## DATASET RECORDS

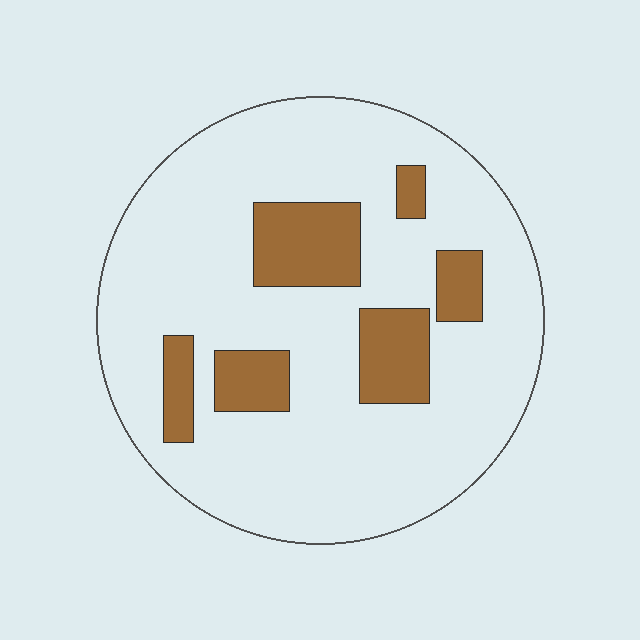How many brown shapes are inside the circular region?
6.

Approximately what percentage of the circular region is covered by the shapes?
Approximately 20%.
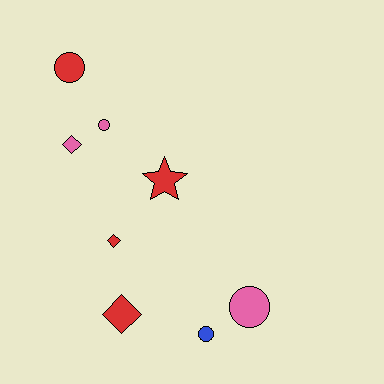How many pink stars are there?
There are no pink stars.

## YOUR INSTRUCTIONS
Set the listing down in full and exactly. Pictures within it should not appear in the copy.

## THE RESPONSE
How many brown shapes are inside the circular region?
6.

Approximately what percentage of the circular region is covered by the shapes?
Approximately 20%.
How many pink stars are there?
There are no pink stars.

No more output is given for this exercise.